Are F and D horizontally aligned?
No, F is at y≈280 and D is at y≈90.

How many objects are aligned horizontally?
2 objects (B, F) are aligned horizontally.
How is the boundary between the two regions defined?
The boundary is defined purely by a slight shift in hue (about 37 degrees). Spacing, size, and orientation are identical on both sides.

---

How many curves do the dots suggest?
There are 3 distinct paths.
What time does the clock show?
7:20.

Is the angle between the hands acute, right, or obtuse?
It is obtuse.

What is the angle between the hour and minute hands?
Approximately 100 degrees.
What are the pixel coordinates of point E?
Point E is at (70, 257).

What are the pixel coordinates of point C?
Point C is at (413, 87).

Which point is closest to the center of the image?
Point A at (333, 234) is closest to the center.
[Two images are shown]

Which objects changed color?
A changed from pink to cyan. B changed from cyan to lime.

--

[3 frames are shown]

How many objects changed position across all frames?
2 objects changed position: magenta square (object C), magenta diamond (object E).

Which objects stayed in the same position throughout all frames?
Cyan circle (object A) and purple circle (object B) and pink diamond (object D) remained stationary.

Task brief.
From the records above, work out how many lines contain the string "shown". Give only the number.

Final result.
2